What you should do: Sift the material for lines containing "shown", and return them.

··· Data for the task ···

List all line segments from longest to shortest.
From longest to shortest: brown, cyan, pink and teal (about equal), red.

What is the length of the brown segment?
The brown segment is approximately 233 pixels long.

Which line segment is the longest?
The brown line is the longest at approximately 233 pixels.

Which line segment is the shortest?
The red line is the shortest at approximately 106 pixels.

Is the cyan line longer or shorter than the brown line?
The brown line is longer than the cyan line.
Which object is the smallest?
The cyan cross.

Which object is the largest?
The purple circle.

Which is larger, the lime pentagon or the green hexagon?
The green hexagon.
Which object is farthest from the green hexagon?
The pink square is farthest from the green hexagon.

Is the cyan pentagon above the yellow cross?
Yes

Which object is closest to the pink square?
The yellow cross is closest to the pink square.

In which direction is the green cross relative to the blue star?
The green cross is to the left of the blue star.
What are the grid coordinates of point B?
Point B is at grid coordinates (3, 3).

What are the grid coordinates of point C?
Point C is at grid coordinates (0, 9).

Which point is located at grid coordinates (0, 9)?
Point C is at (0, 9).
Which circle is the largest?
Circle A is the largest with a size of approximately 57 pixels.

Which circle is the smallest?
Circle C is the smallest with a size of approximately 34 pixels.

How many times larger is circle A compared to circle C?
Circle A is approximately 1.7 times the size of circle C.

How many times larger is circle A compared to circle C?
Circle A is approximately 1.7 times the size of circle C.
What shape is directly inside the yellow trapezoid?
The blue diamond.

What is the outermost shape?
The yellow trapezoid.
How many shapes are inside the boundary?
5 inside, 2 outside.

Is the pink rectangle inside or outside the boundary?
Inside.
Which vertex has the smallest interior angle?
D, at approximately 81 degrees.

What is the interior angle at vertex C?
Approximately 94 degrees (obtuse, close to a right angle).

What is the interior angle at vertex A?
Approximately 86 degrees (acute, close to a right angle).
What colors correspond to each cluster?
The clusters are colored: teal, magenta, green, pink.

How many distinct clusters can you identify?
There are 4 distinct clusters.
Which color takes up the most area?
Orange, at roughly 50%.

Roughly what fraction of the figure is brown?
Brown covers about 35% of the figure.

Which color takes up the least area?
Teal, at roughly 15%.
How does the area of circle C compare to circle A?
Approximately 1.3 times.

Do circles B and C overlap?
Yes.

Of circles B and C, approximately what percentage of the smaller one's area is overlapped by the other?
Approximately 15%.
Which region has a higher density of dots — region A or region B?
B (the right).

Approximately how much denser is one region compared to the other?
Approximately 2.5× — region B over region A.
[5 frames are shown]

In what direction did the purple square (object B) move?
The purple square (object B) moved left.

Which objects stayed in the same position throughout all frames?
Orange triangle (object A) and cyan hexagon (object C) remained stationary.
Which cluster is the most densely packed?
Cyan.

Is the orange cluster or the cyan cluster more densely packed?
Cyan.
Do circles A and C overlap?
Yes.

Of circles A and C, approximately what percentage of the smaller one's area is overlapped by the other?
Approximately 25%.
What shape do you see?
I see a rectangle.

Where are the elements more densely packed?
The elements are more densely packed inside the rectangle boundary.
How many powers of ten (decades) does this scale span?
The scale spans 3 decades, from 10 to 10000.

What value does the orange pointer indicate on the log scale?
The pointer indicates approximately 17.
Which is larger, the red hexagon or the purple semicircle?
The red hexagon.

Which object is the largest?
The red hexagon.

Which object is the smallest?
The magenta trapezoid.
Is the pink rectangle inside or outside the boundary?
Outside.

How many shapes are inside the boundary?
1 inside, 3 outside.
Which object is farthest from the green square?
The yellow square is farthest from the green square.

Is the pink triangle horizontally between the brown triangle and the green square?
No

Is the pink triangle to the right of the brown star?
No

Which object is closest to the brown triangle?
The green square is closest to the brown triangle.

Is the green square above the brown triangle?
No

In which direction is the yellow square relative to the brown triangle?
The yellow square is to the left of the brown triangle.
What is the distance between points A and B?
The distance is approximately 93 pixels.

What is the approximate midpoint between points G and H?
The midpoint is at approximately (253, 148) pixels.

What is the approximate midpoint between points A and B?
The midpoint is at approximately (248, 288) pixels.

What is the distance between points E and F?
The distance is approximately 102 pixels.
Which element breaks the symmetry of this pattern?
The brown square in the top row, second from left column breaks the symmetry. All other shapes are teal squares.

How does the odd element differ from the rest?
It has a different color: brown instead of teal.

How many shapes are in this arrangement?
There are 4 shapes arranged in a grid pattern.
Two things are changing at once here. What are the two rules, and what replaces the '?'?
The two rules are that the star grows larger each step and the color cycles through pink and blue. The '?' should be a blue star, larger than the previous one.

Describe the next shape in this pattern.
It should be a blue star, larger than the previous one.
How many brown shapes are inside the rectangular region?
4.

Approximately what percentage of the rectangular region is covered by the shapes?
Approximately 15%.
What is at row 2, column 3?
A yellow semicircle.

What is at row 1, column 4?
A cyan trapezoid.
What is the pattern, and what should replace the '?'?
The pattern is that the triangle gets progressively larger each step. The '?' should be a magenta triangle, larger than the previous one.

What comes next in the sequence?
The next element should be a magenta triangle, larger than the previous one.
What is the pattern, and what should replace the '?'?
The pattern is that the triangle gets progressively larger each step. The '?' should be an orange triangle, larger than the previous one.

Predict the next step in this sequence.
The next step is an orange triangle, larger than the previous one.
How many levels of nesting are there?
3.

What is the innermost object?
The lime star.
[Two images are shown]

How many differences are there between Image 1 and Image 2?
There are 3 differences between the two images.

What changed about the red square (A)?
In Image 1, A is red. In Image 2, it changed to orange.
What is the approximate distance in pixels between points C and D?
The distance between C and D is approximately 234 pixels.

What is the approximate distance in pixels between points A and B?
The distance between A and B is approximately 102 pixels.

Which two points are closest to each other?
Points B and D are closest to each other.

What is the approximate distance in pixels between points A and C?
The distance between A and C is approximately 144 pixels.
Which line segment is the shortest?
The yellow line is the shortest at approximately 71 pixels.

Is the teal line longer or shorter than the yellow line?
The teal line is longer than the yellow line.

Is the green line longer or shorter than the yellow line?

···

Output for this task:
[5 frames are shown]
[Two images are shown]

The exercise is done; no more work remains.